++++ Records

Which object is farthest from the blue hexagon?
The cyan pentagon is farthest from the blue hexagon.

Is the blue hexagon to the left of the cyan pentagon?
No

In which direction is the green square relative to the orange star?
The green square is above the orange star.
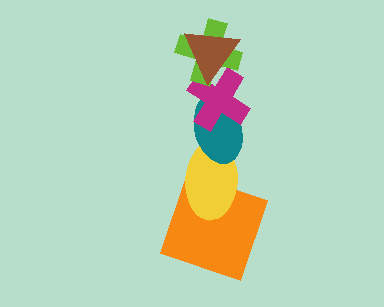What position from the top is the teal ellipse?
The teal ellipse is 4th from the top.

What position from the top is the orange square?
The orange square is 6th from the top.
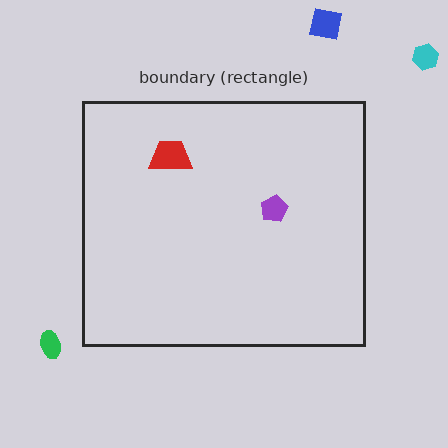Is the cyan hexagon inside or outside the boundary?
Outside.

++++++++

→ **Instructions for the task**
Set down all the entries exactly as they appear, but skip any pictures.

→ **The response**
Which object is farthest from the blue hexagon?
The cyan pentagon is farthest from the blue hexagon.

Is the blue hexagon to the left of the cyan pentagon?
No

In which direction is the green square relative to the orange star?
The green square is above the orange star.
What position from the top is the teal ellipse?
The teal ellipse is 4th from the top.

What position from the top is the orange square?
The orange square is 6th from the top.
Is the cyan hexagon inside or outside the boundary?
Outside.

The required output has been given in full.